Task requirements: Produce an exact transcription of the data, with the images left out.

The records:

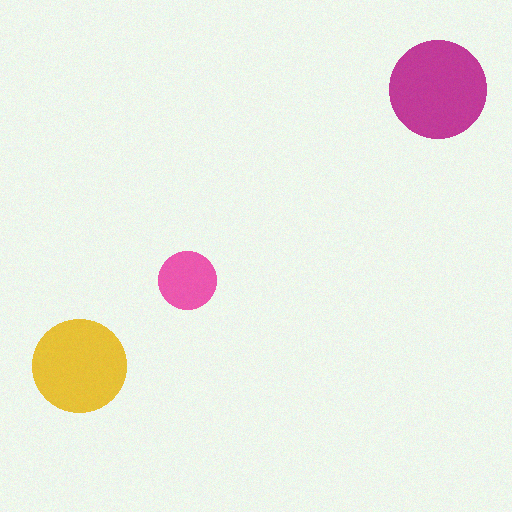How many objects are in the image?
There are 3 objects in the image.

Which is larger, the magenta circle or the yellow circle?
The magenta one.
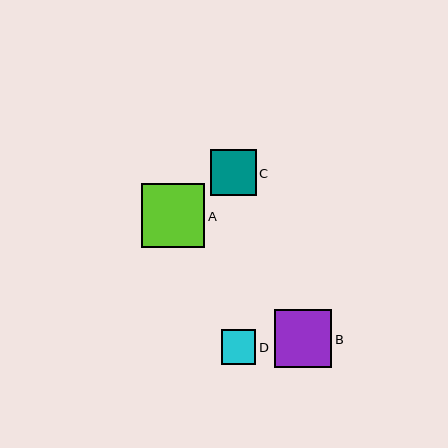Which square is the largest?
Square A is the largest with a size of approximately 63 pixels.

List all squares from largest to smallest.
From largest to smallest: A, B, C, D.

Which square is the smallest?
Square D is the smallest with a size of approximately 34 pixels.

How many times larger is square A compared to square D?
Square A is approximately 1.8 times the size of square D.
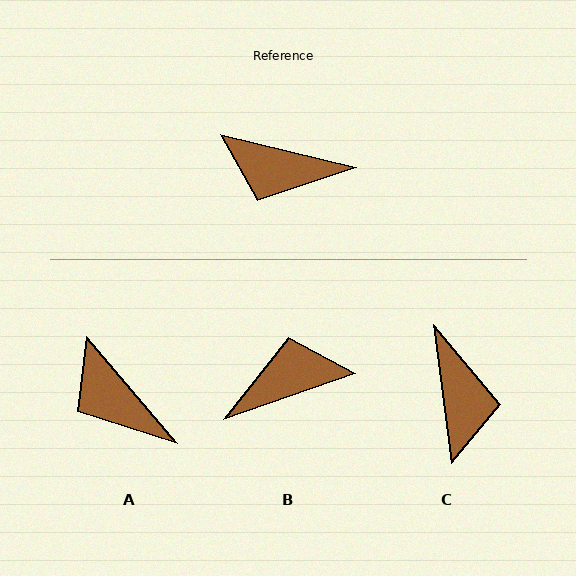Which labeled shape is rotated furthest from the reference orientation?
B, about 147 degrees away.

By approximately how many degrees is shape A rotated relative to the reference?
Approximately 36 degrees clockwise.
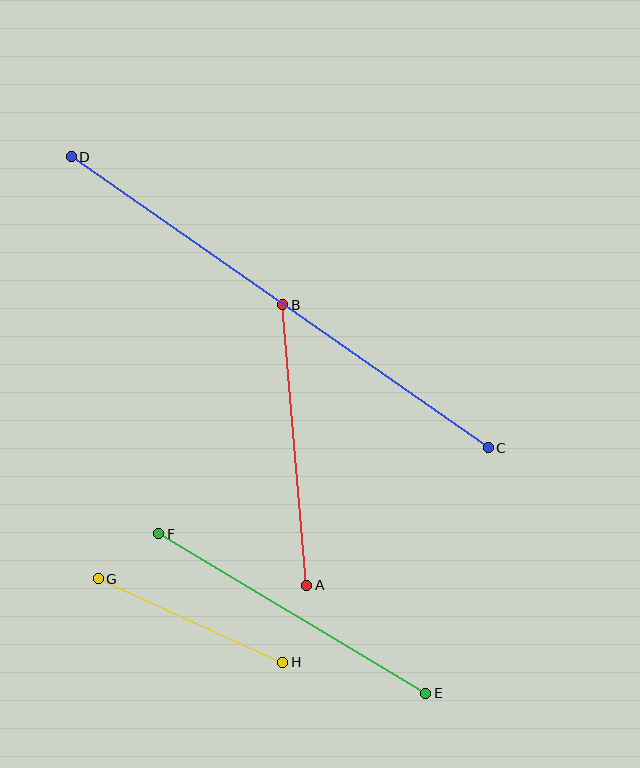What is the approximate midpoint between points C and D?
The midpoint is at approximately (280, 302) pixels.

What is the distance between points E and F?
The distance is approximately 311 pixels.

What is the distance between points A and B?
The distance is approximately 281 pixels.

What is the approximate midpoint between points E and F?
The midpoint is at approximately (292, 614) pixels.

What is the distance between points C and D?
The distance is approximately 509 pixels.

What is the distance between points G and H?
The distance is approximately 202 pixels.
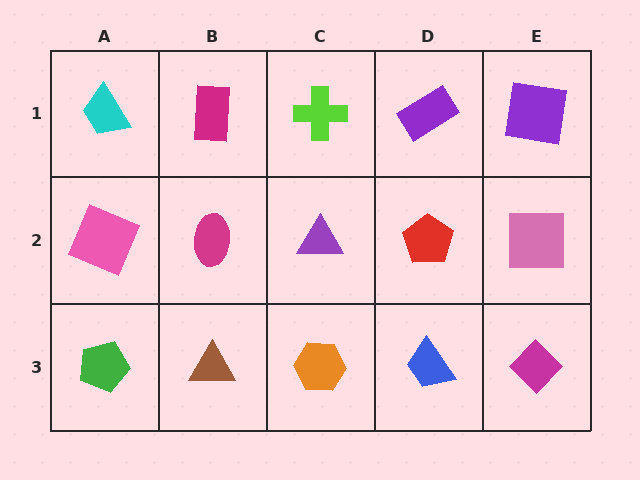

Reply:
How many objects are in the image?
There are 3 objects in the image.

Which is larger, the magenta circle or the yellow circle?
The magenta one.
Which square is the largest?
Square A is the largest with a size of approximately 63 pixels.

List all squares from largest to smallest.
From largest to smallest: A, B, C, D.

Which square is the smallest?
Square D is the smallest with a size of approximately 34 pixels.

How many times larger is square A compared to square D?
Square A is approximately 1.8 times the size of square D.
Which labeled shape is rotated furthest from the reference orientation?
B, about 147 degrees away.

By approximately how many degrees is shape A rotated relative to the reference?
Approximately 36 degrees clockwise.
What is the approximate midpoint between points C and D?
The midpoint is at approximately (280, 302) pixels.

What is the distance between points E and F?
The distance is approximately 311 pixels.

What is the distance between points A and B?
The distance is approximately 281 pixels.

What is the approximate midpoint between points E and F?
The midpoint is at approximately (292, 614) pixels.

What is the distance between points C and D?
The distance is approximately 509 pixels.

What is the distance between points G and H?
The distance is approximately 202 pixels.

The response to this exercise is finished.